• _WHAT NEEDS TO BE DONE_:
Nothing but the lines from the line that contains "Approximately how many" through the line that contains "List all line" should appear in the output, each reproduced exactly.

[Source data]
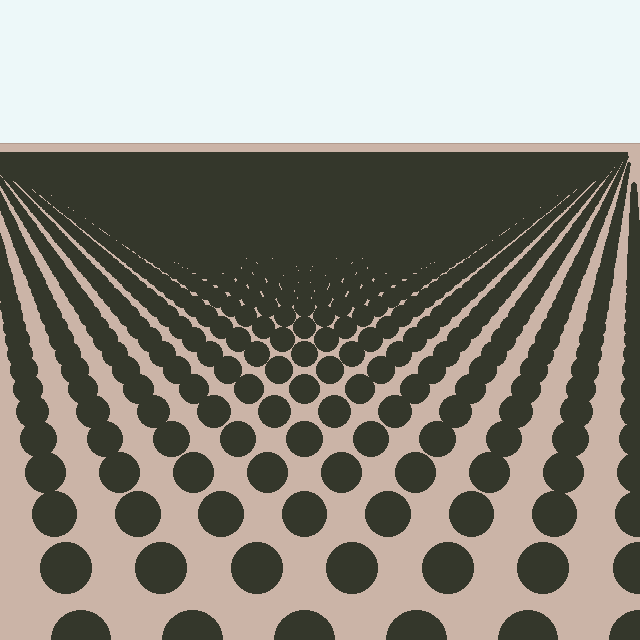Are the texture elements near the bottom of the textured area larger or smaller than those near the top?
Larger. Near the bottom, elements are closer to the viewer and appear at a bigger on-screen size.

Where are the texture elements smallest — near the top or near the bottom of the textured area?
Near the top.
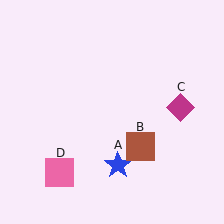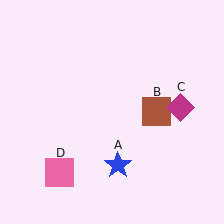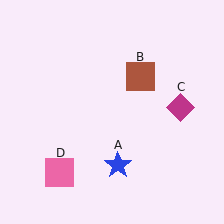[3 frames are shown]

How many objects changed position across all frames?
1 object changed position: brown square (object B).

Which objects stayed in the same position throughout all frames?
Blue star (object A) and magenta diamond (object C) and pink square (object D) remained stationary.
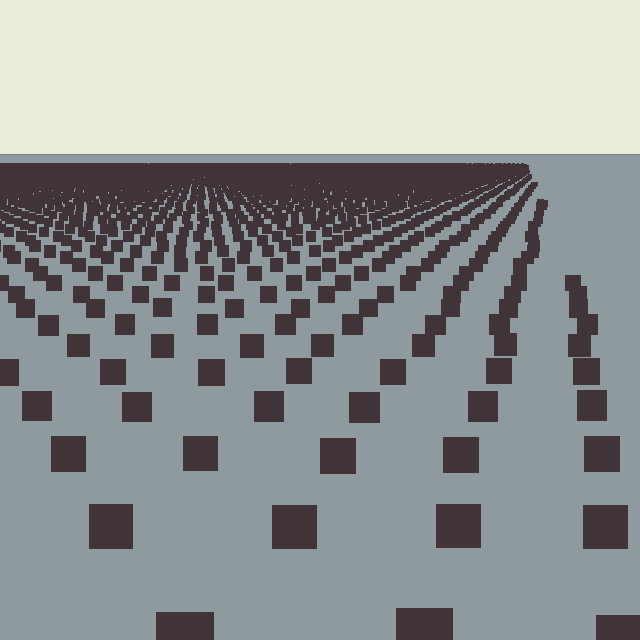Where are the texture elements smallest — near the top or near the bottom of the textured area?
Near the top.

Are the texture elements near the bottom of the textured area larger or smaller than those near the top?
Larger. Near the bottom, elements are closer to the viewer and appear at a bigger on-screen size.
* * *
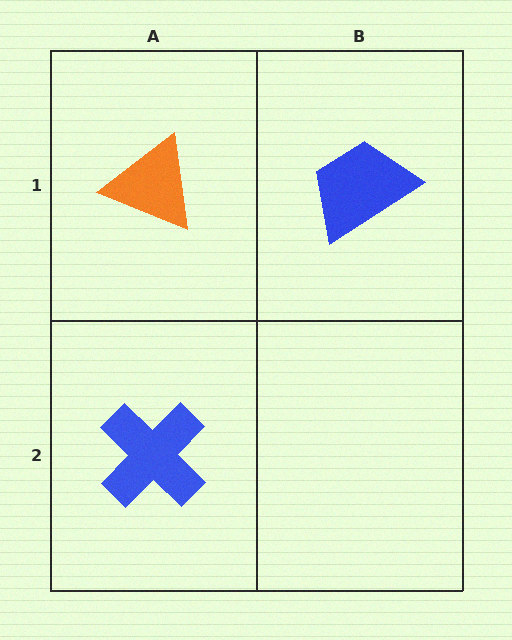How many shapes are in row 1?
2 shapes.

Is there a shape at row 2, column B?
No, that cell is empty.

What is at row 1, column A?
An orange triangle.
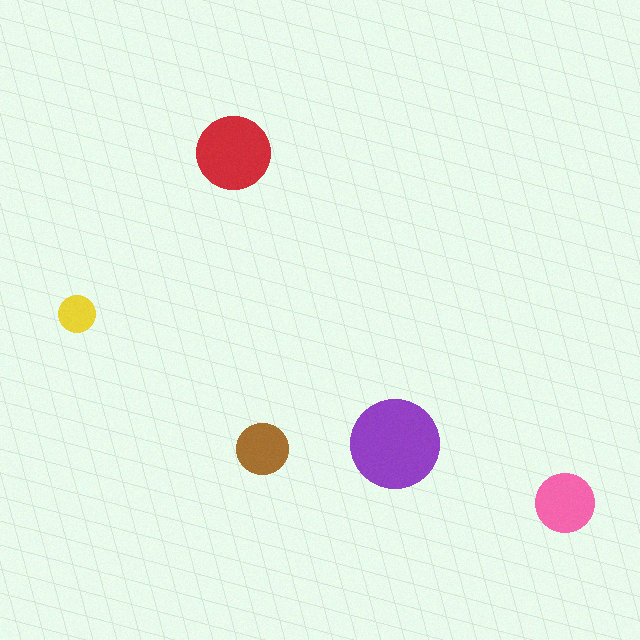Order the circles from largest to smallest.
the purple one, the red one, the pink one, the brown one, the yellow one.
...
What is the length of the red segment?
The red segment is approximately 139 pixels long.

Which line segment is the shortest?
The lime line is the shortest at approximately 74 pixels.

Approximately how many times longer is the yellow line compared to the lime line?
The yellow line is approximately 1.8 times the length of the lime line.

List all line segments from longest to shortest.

• _WRITTEN REPLY_:
Approximately how many times longer is the yellow line compared to the lime line?
The yellow line is approximately 1.8 times the length of the lime line.

List all line segments from longest to shortest.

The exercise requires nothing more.